Exercise requirements. Copy exactly the lines from the one containing "What is the length of the magenta segment?" through the last line of the records, both included, and nothing more.

[Stored data entries]
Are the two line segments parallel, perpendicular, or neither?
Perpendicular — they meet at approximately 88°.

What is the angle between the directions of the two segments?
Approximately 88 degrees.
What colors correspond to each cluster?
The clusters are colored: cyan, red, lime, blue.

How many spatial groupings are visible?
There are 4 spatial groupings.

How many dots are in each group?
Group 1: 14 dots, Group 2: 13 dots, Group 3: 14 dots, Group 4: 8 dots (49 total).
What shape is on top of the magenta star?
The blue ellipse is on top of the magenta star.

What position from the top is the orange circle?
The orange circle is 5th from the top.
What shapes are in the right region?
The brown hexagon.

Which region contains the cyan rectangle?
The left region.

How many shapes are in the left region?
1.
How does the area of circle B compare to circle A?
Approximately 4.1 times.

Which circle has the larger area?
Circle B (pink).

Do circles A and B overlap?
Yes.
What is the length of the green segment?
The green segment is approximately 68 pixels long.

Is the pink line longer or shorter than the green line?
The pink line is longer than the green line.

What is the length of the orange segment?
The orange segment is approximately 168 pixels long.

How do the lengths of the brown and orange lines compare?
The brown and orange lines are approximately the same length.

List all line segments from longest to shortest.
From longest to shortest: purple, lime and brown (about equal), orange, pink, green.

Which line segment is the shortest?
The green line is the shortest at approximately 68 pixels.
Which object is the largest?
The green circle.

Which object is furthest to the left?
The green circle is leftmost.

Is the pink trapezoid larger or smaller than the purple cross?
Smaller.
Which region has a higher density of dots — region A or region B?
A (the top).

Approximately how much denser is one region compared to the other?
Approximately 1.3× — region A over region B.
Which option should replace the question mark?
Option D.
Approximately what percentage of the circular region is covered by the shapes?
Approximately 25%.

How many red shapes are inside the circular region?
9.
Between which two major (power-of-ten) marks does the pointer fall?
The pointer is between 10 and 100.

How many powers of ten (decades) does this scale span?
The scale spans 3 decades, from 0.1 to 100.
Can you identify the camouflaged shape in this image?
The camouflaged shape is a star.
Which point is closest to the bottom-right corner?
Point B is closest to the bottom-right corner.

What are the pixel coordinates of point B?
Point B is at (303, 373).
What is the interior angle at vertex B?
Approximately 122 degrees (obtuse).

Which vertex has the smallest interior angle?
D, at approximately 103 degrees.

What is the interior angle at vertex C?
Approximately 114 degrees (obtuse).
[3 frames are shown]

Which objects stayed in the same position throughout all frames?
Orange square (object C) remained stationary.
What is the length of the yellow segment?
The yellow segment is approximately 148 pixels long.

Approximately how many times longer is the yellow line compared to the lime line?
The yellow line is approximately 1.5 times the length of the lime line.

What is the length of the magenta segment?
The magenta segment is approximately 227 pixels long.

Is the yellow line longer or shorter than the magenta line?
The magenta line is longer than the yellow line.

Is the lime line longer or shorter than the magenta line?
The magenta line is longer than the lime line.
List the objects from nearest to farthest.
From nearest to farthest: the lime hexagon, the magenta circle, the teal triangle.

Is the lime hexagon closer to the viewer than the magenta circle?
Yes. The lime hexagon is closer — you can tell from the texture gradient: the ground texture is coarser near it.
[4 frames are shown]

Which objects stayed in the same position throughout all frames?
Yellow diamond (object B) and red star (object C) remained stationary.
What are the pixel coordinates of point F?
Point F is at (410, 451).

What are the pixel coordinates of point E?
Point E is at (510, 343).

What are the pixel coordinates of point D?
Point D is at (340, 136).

Task response.
What is the length of the magenta segment?
The magenta segment is approximately 227 pixels long.

Is the yellow line longer or shorter than the magenta line?
The magenta line is longer than the yellow line.

Is the lime line longer or shorter than the magenta line?
The magenta line is longer than the lime line.
List the objects from nearest to farthest.
From nearest to farthest: the lime hexagon, the magenta circle, the teal triangle.

Is the lime hexagon closer to the viewer than the magenta circle?
Yes. The lime hexagon is closer — you can tell from the texture gradient: the ground texture is coarser near it.
[4 frames are shown]

Which objects stayed in the same position throughout all frames?
Yellow diamond (object B) and red star (object C) remained stationary.
What are the pixel coordinates of point F?
Point F is at (410, 451).

What are the pixel coordinates of point E?
Point E is at (510, 343).

What are the pixel coordinates of point D?
Point D is at (340, 136).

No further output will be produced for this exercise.